Request
Would you return the run of lines that starts at the one with "Which color takes up the least area?" and ends at the one with "What is at row 1, column 2?", ends included, exactly as written and without the images?

Data supplied
# # #

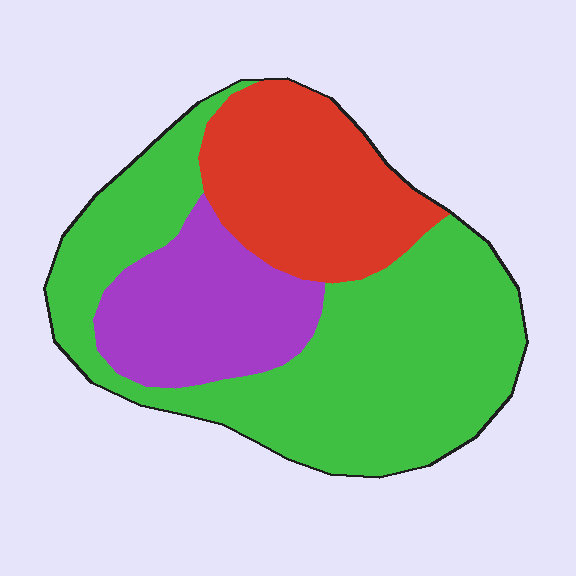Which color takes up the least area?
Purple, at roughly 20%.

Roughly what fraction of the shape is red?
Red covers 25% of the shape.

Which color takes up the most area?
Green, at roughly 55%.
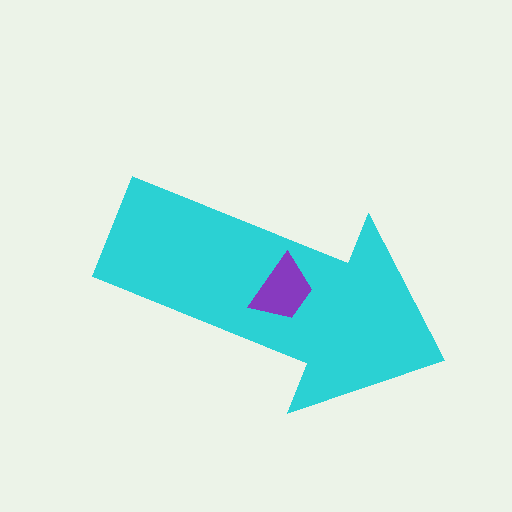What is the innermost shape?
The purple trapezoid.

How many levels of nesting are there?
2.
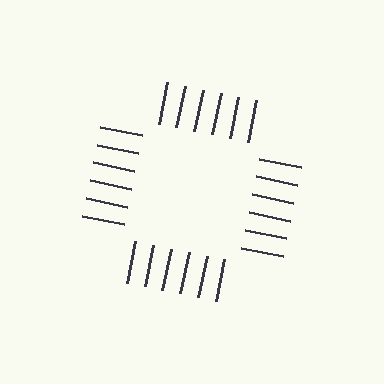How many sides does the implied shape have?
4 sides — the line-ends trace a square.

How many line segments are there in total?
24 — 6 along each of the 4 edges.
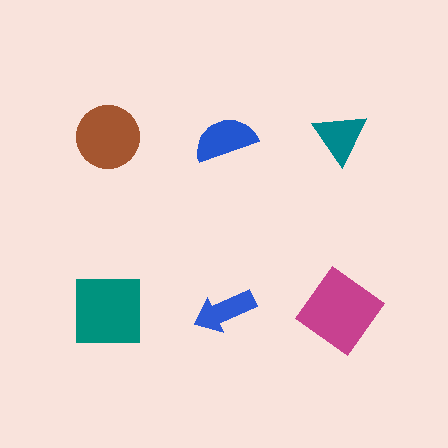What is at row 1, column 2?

# # #

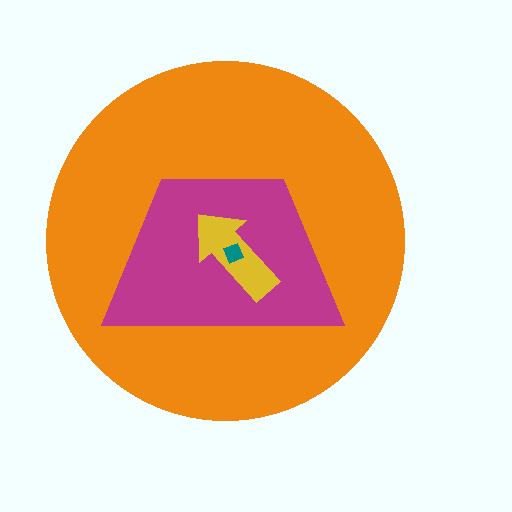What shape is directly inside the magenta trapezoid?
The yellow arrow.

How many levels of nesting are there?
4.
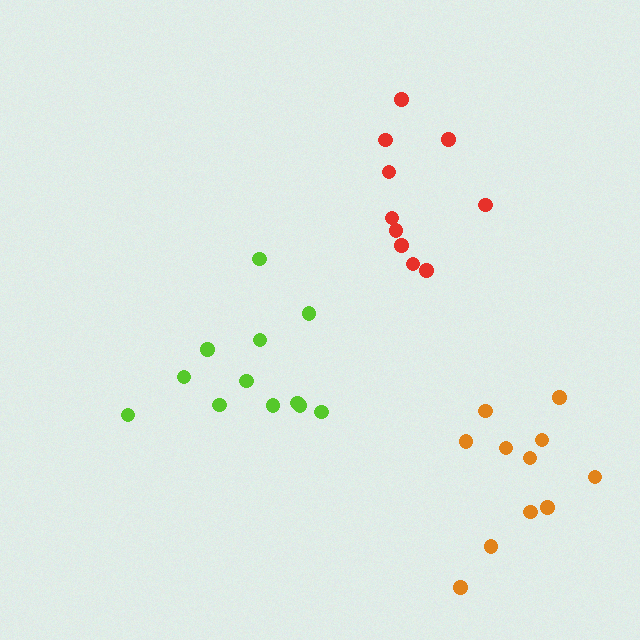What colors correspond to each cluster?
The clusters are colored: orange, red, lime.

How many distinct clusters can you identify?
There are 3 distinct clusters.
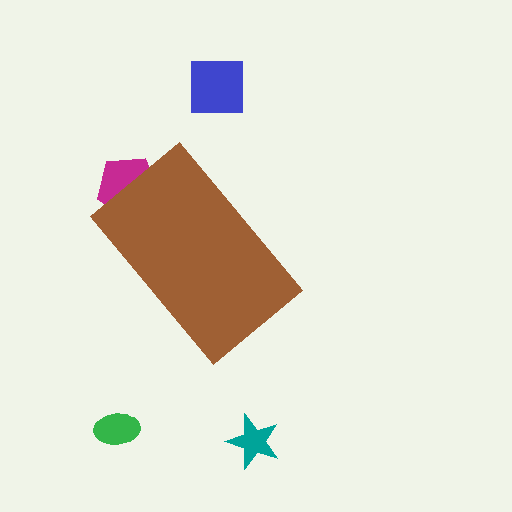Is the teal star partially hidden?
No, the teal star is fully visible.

# # #

Expected answer
Which color takes up the least area?
Purple, at roughly 20%.

Roughly what fraction of the shape is red?
Red covers 25% of the shape.

Which color takes up the most area?
Green, at roughly 55%.
What is the innermost shape?
The purple trapezoid.

How many levels of nesting are there?
2.
How many sides does the implied shape have?
4 sides — the line-ends trace a square.

How many line segments are there in total?
24 — 6 along each of the 4 edges.
What is at row 1, column 2?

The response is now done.